Written exercise: The listing below should be printed exactly, every line of it. Skip the pictures.

(Records contained in a dataset)
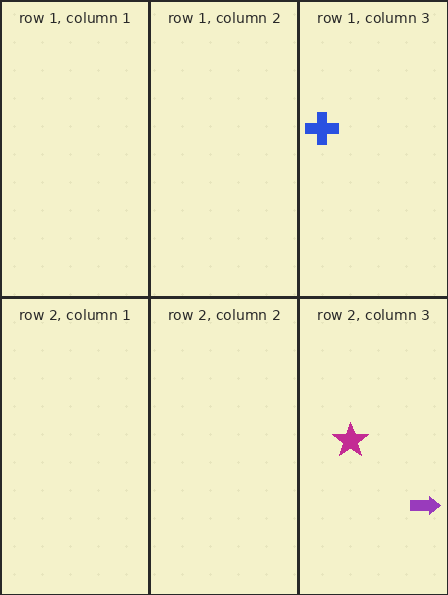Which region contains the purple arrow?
The row 2, column 3 region.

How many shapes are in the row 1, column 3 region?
1.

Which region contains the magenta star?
The row 2, column 3 region.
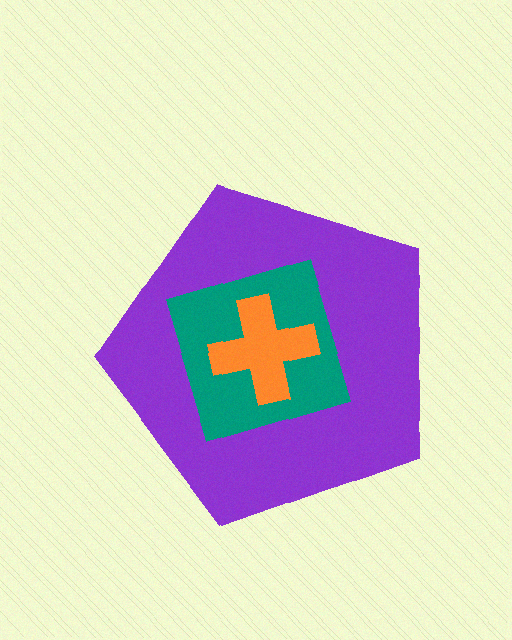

The solution:
Which region contains the purple arrow?
The row 2, column 3 region.

How many shapes are in the row 1, column 3 region?
1.

Which region contains the magenta star?
The row 2, column 3 region.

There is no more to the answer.